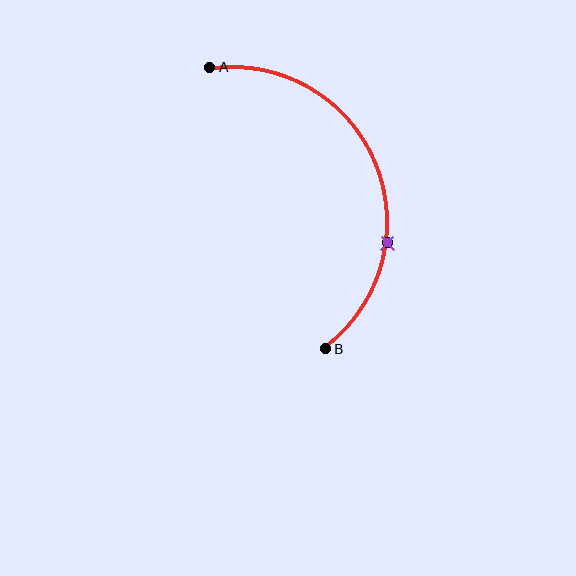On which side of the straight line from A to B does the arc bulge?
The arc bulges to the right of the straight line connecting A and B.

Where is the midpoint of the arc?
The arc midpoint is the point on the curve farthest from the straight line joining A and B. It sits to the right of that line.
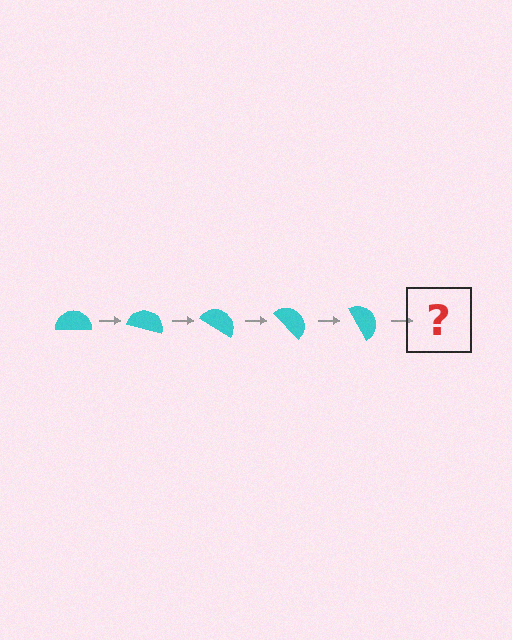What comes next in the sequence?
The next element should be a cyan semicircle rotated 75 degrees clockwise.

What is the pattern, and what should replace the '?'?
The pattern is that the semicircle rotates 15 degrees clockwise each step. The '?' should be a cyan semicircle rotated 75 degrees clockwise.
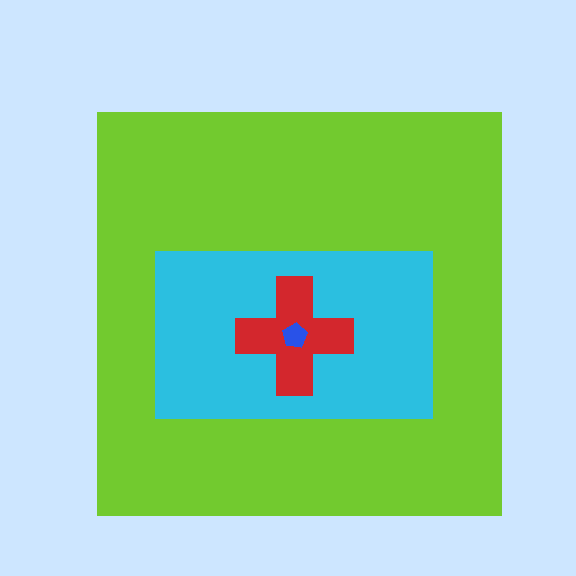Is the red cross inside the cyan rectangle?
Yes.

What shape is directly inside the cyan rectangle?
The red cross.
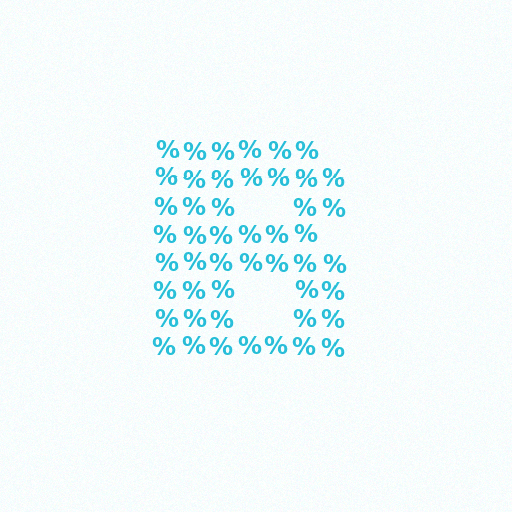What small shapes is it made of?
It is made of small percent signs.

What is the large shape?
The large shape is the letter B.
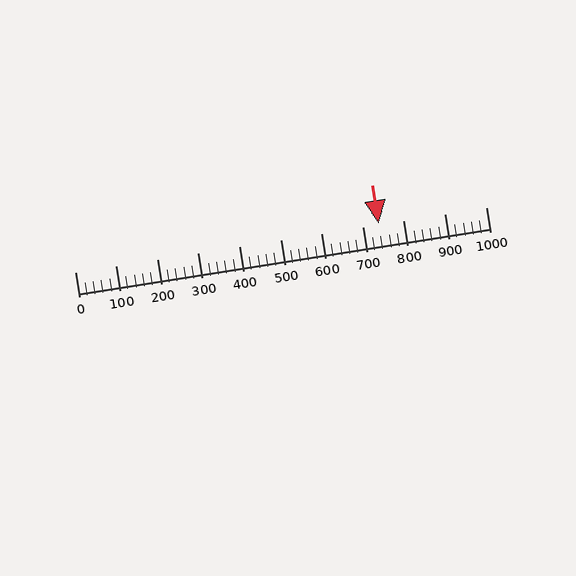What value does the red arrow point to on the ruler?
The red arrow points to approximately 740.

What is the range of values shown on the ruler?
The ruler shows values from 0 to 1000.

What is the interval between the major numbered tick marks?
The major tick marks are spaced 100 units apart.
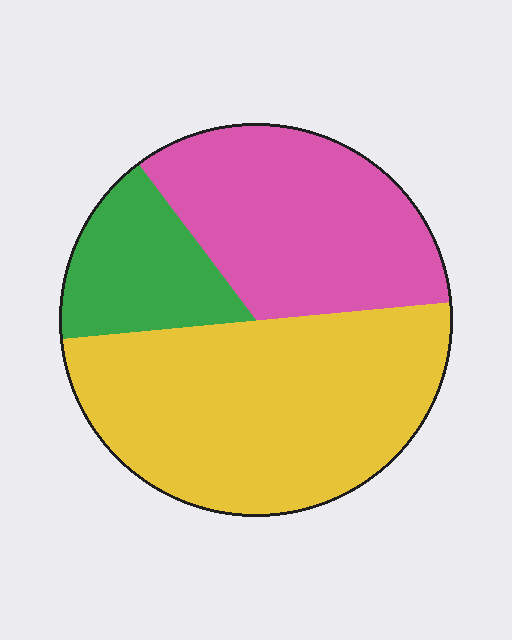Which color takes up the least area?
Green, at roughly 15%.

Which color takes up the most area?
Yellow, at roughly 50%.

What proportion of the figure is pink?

————

▶ [Description of the task]
Set down the material exactly, every line of it, except for the pictures.

▶ [Correct answer]
On which side of the straight line from A to B does the arc bulge?
The arc bulges to the right of the straight line connecting A and B.

Where is the midpoint of the arc?
The arc midpoint is the point on the curve farthest from the straight line joining A and B. It sits to the right of that line.
What comes next in the sequence?
The next element should be a cyan semicircle rotated 75 degrees clockwise.

What is the pattern, and what should replace the '?'?
The pattern is that the semicircle rotates 15 degrees clockwise each step. The '?' should be a cyan semicircle rotated 75 degrees clockwise.
Is the red cross inside the cyan rectangle?
Yes.

What shape is directly inside the cyan rectangle?
The red cross.
What small shapes is it made of?
It is made of small percent signs.

What is the large shape?
The large shape is the letter B.
What value does the red arrow point to on the ruler?
The red arrow points to approximately 740.

What is the range of values shown on the ruler?
The ruler shows values from 0 to 1000.

What is the interval between the major numbered tick marks?
The major tick marks are spaced 100 units apart.
Which color takes up the least area?
Green, at roughly 15%.

Which color takes up the most area?
Yellow, at roughly 50%.

What proportion of the figure is pink?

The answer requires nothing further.